(TASK MATERIAL):
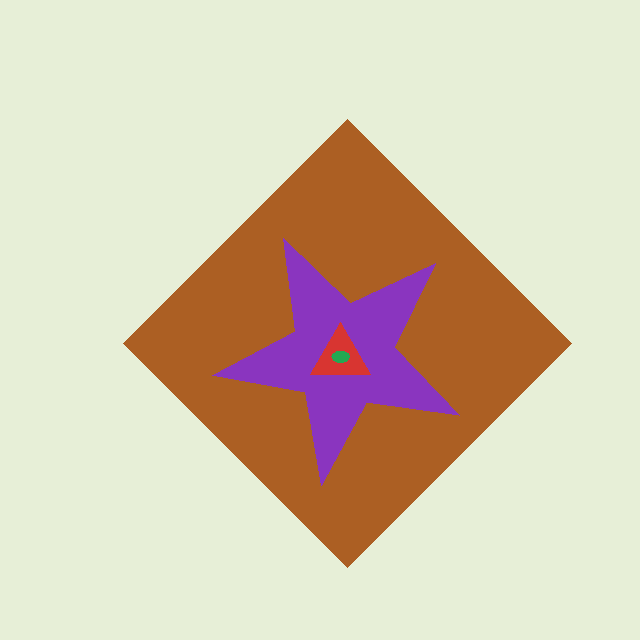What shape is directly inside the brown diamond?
The purple star.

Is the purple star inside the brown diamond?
Yes.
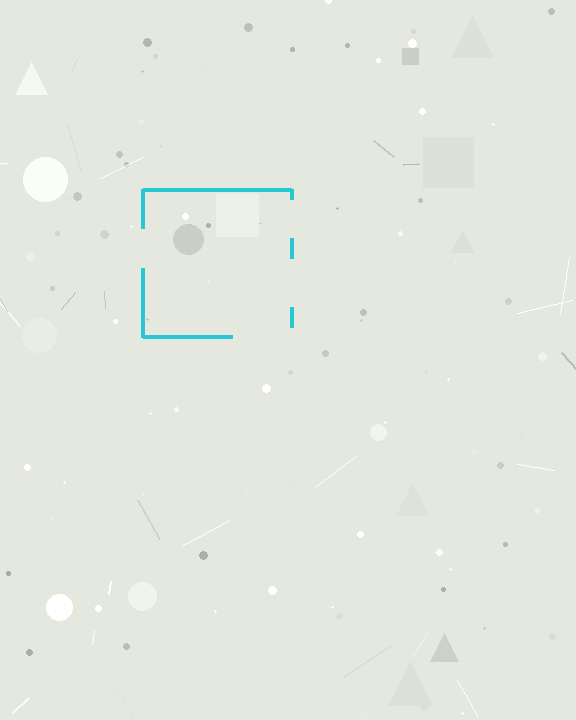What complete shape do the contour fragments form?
The contour fragments form a square.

(CHALLENGE): Output the entries above exactly, without their pictures.

(REPLY TO THE EXERCISE):
What shape is directly inside the brown diamond?
The purple star.

Is the purple star inside the brown diamond?
Yes.
What complete shape do the contour fragments form?
The contour fragments form a square.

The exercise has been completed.